**EXERCISE REQUIREMENTS:** Copy the entries below exactly. Images do not belong in the copy.

**RECORDED DATA:**
++++++++++++++++++++
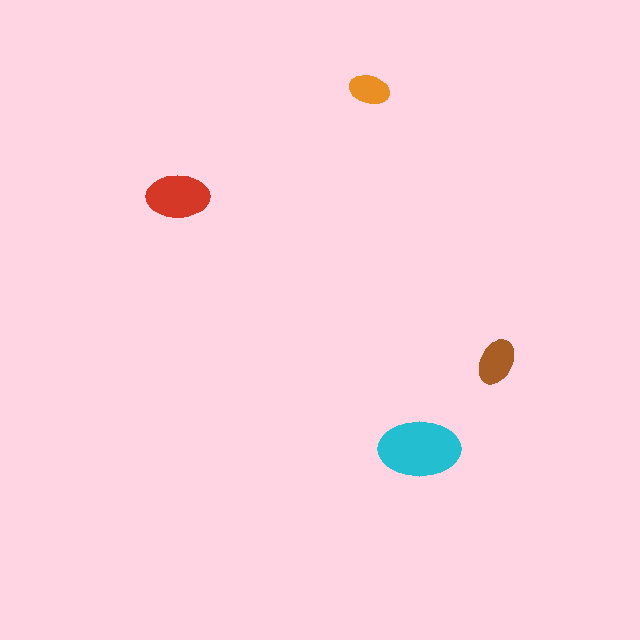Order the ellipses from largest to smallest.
the cyan one, the red one, the brown one, the orange one.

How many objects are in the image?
There are 4 objects in the image.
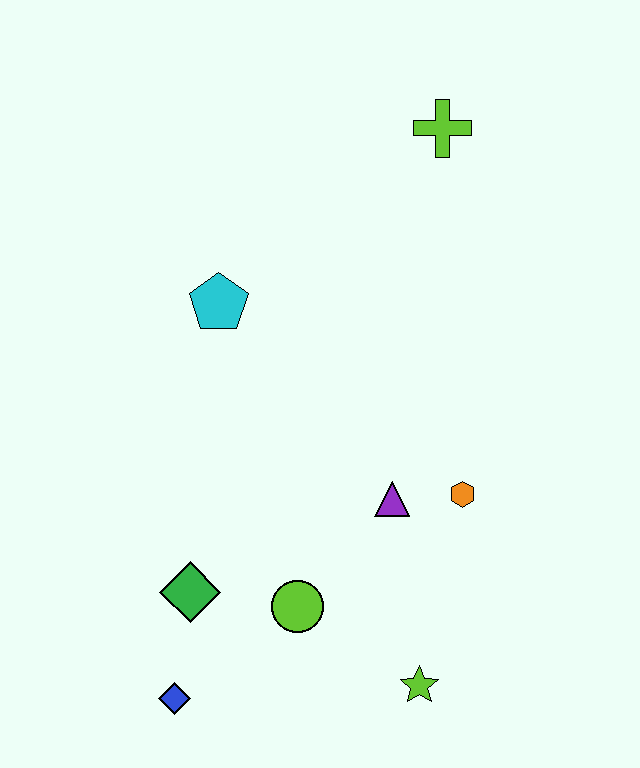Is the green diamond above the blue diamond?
Yes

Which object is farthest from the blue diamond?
The lime cross is farthest from the blue diamond.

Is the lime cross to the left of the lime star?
No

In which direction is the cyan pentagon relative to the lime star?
The cyan pentagon is above the lime star.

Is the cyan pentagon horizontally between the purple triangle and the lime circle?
No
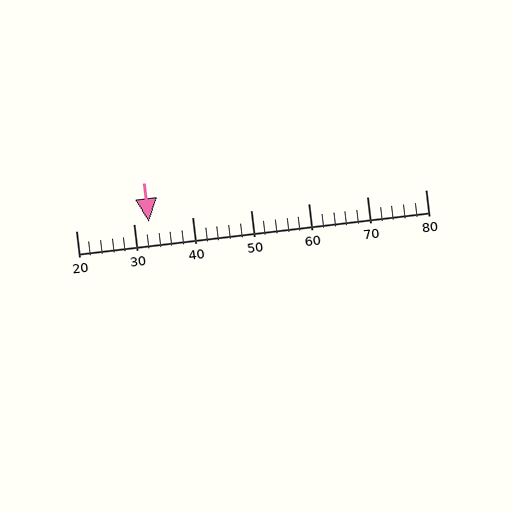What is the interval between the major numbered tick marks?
The major tick marks are spaced 10 units apart.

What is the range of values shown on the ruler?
The ruler shows values from 20 to 80.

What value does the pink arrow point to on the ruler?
The pink arrow points to approximately 33.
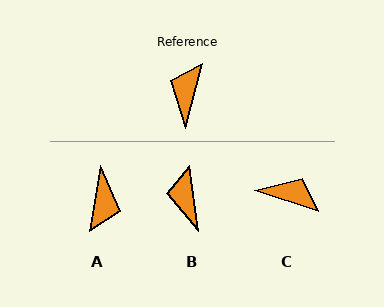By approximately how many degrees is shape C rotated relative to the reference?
Approximately 92 degrees clockwise.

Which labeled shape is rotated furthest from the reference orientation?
A, about 174 degrees away.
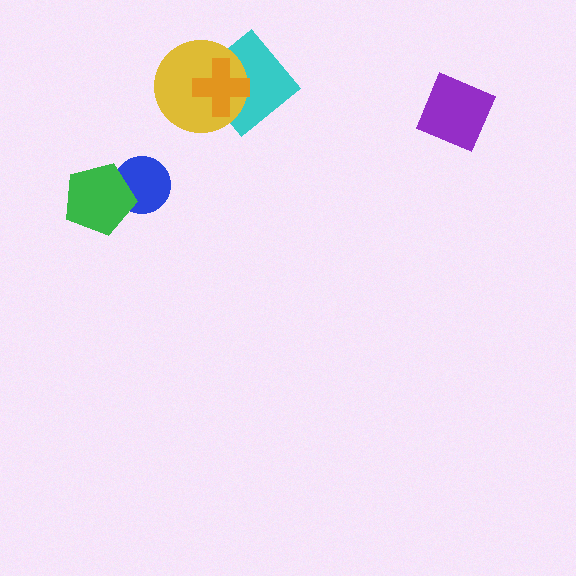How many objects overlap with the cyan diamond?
2 objects overlap with the cyan diamond.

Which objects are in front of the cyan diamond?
2 objects cover part of the cyan diamond: the yellow circle and the orange cross.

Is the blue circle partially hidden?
Yes, it is partially covered by another shape.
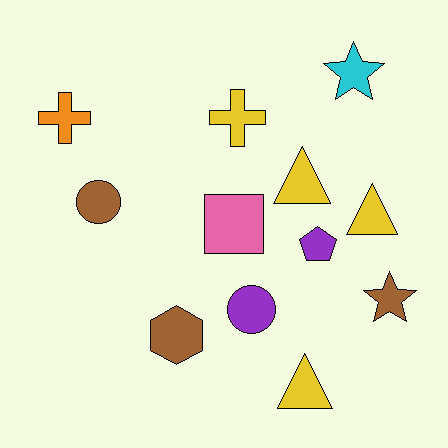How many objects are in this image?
There are 12 objects.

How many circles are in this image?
There are 2 circles.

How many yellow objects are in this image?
There are 4 yellow objects.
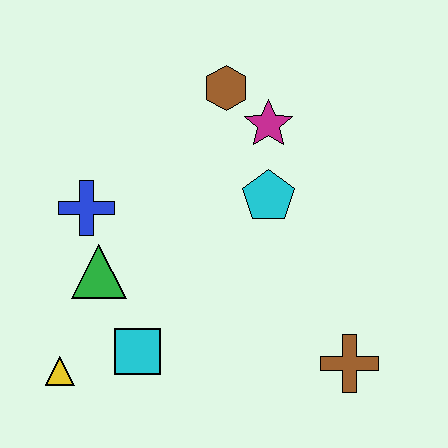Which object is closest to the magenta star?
The brown hexagon is closest to the magenta star.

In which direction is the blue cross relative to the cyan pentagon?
The blue cross is to the left of the cyan pentagon.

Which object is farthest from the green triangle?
The brown cross is farthest from the green triangle.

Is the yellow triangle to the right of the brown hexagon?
No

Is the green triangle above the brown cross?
Yes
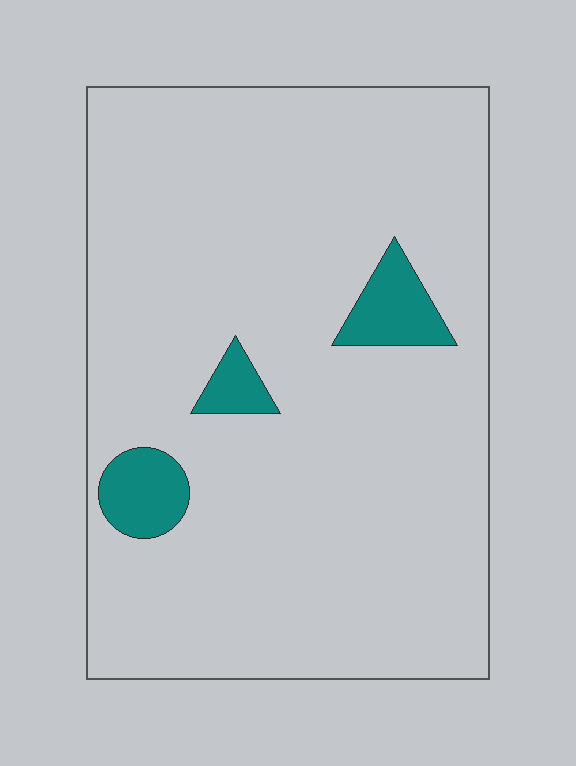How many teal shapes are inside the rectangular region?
3.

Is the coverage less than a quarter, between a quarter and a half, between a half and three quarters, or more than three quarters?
Less than a quarter.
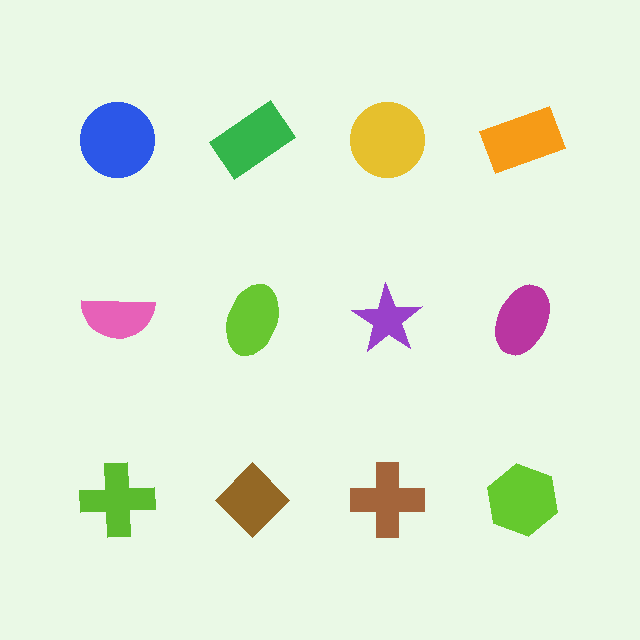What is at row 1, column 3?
A yellow circle.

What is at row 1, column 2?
A green rectangle.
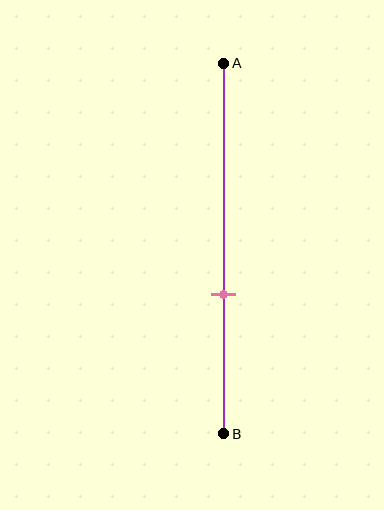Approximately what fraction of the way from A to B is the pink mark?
The pink mark is approximately 65% of the way from A to B.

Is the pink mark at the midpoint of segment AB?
No, the mark is at about 65% from A, not at the 50% midpoint.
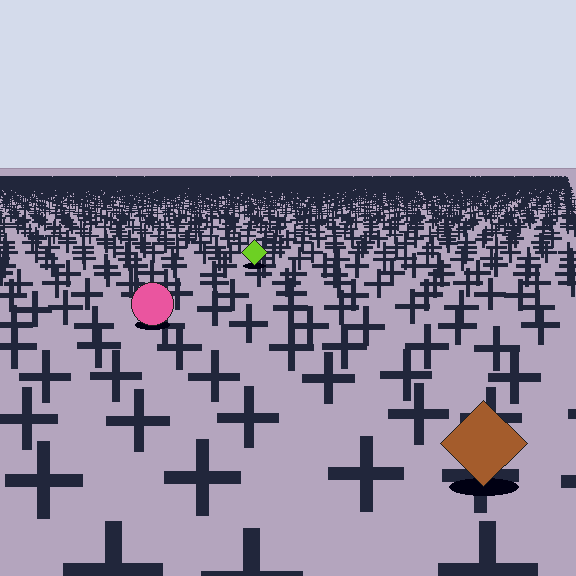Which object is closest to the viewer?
The brown diamond is closest. The texture marks near it are larger and more spread out.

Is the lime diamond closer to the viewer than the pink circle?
No. The pink circle is closer — you can tell from the texture gradient: the ground texture is coarser near it.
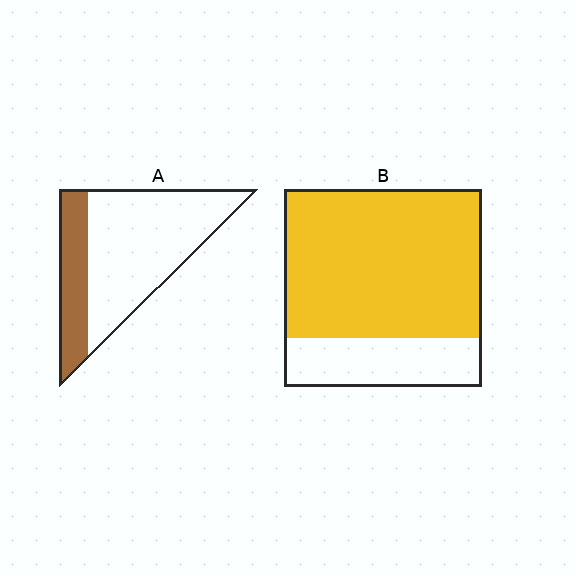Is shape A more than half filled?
No.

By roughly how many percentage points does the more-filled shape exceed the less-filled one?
By roughly 50 percentage points (B over A).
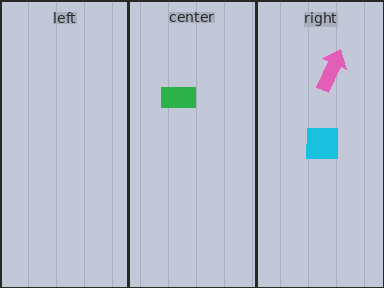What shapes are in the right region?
The pink arrow, the cyan square.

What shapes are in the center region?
The green rectangle.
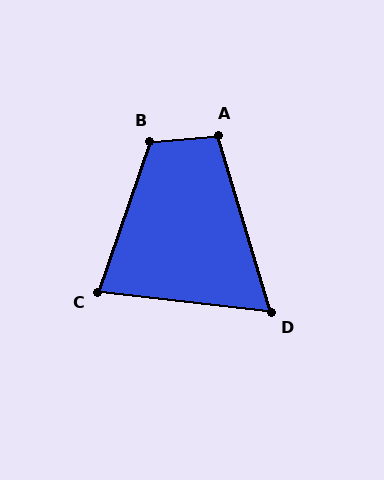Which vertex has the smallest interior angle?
D, at approximately 67 degrees.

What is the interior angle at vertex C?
Approximately 78 degrees (acute).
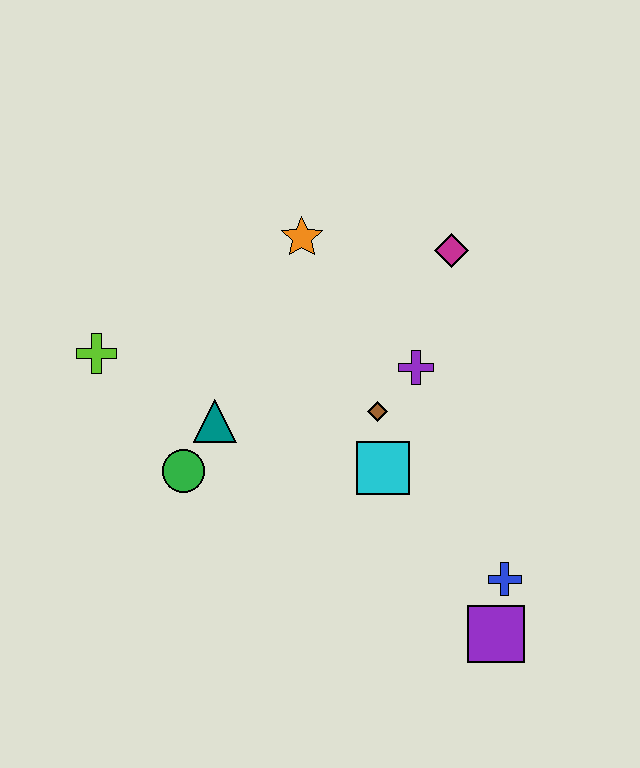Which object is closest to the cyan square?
The brown diamond is closest to the cyan square.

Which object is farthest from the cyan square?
The lime cross is farthest from the cyan square.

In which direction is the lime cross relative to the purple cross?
The lime cross is to the left of the purple cross.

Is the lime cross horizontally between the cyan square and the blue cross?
No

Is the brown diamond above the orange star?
No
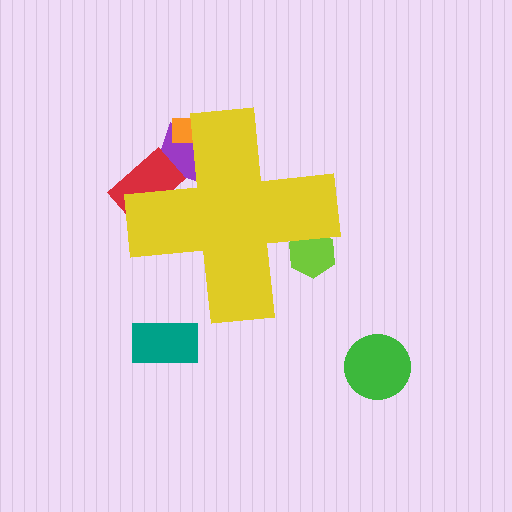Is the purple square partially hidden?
Yes, the purple square is partially hidden behind the yellow cross.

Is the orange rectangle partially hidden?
Yes, the orange rectangle is partially hidden behind the yellow cross.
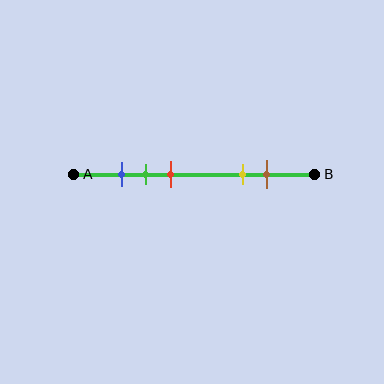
++++++++++++++++++++
**WRITTEN SOLUTION:**
Order the ellipses from largest to smallest.
the cyan one, the red one, the brown one, the orange one.

How many objects are in the image?
There are 4 objects in the image.
Is the green diamond above the blue diamond?
Yes

Which object is farthest from the blue diamond?
The lime cross is farthest from the blue diamond.

Is the lime cross to the left of the lime star?
No

In which direction is the cyan pentagon relative to the lime star?
The cyan pentagon is above the lime star.

Is the cyan pentagon horizontally between the purple triangle and the lime circle?
No
What is the interval between the major numbered tick marks?
The major tick marks are spaced 10 units apart.

What is the range of values shown on the ruler?
The ruler shows values from 20 to 80.

What value does the pink arrow point to on the ruler?
The pink arrow points to approximately 33.
By approximately how many degrees is shape C rotated relative to the reference?
Approximately 92 degrees clockwise.

Which labeled shape is rotated furthest from the reference orientation?
A, about 174 degrees away.
How many objects overlap with the cyan diamond?
2 objects overlap with the cyan diamond.

Which objects are in front of the cyan diamond?
2 objects cover part of the cyan diamond: the yellow circle and the orange cross.

Is the blue circle partially hidden?
Yes, it is partially covered by another shape.
How many objects are in this image?
There are 12 objects.

How many circles are in this image?
There are 2 circles.

How many yellow objects are in this image?
There are 4 yellow objects.
Which object is closest to the magenta star?
The brown hexagon is closest to the magenta star.

In which direction is the blue cross relative to the cyan pentagon?
The blue cross is to the left of the cyan pentagon.

Which object is farthest from the green triangle?
The brown cross is farthest from the green triangle.

Is the yellow triangle to the right of the brown hexagon?
No

Is the green triangle above the brown cross?
Yes
How many teal shapes are inside the rectangular region?
3.

Is the coverage less than a quarter, between a quarter and a half, between a half and three quarters, or more than three quarters?
Less than a quarter.
What is at row 1, column 3?
A yellow circle.

What is at row 1, column 2?
A green rectangle.
Approximately what fraction of the way from A to B is the pink mark?
The pink mark is approximately 65% of the way from A to B.

Is the pink mark at the midpoint of segment AB?
No, the mark is at about 65% from A, not at the 50% midpoint.
Which object is closest to the viewer?
The brown diamond is closest. The texture marks near it are larger and more spread out.

Is the lime diamond closer to the viewer than the pink circle?
No. The pink circle is closer — you can tell from the texture gradient: the ground texture is coarser near it.
Is shape A more than half filled?
No.

By roughly how many percentage points does the more-filled shape exceed the less-filled one?
By roughly 50 percentage points (B over A).
What shapes are in the right region?
The pink arrow, the cyan square.

What shapes are in the center region?
The green rectangle.
Which vertex has the smallest interior angle?
D, at approximately 67 degrees.

What is the interior angle at vertex C?
Approximately 78 degrees (acute).
Which object is closest to the cyan square?
The brown diamond is closest to the cyan square.

Which object is farthest from the cyan square?
The lime cross is farthest from the cyan square.

In which direction is the lime cross relative to the purple cross?
The lime cross is to the left of the purple cross.

Is the lime cross horizontally between the cyan square and the blue cross?
No

Is the brown diamond above the orange star?
No
Is the purple square partially hidden?
Yes, the purple square is partially hidden behind the yellow cross.

Is the orange rectangle partially hidden?
Yes, the orange rectangle is partially hidden behind the yellow cross.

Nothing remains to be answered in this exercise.